● **Task prompt**
Print exactly the lines that run from the line containing "Do circles B and C overlap?" to the line containing "Which shape is", both included, and nothing else; pictures stay out.

● **Provided entries**

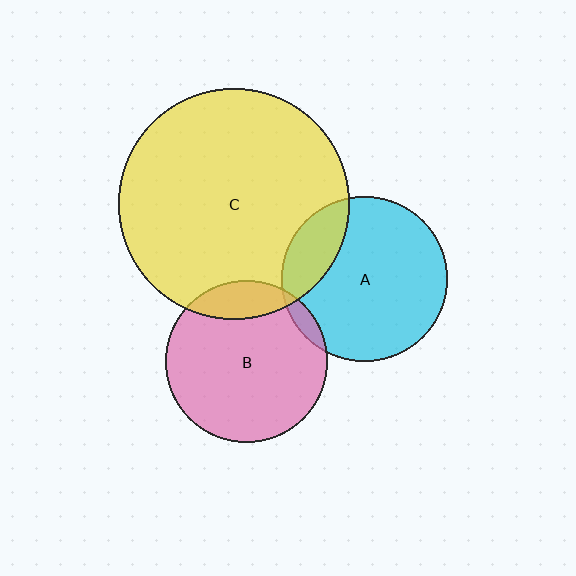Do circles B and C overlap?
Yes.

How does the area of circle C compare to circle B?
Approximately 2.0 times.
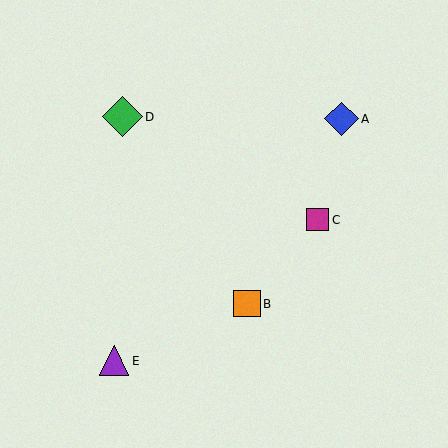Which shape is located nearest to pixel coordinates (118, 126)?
---
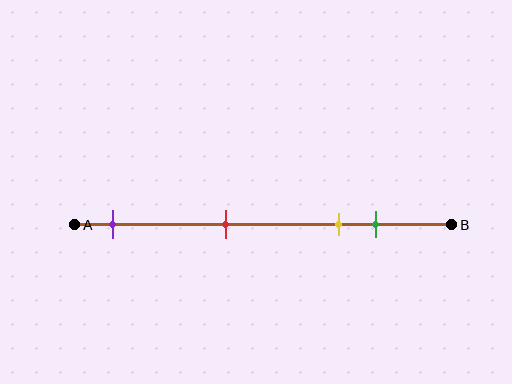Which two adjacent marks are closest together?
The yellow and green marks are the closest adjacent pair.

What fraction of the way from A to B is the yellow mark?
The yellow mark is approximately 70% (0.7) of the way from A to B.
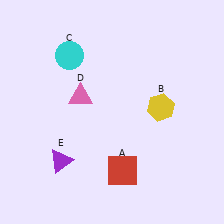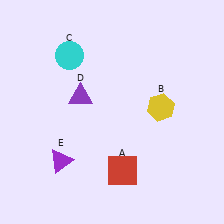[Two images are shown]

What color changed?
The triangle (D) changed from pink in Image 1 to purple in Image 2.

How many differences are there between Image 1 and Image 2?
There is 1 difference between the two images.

● **Result of the task**
Do circles B and C overlap?
Yes.

How does the area of circle C compare to circle B?
Approximately 2.0 times.
Which shape is located nearest to pixel coordinates (118, 126)?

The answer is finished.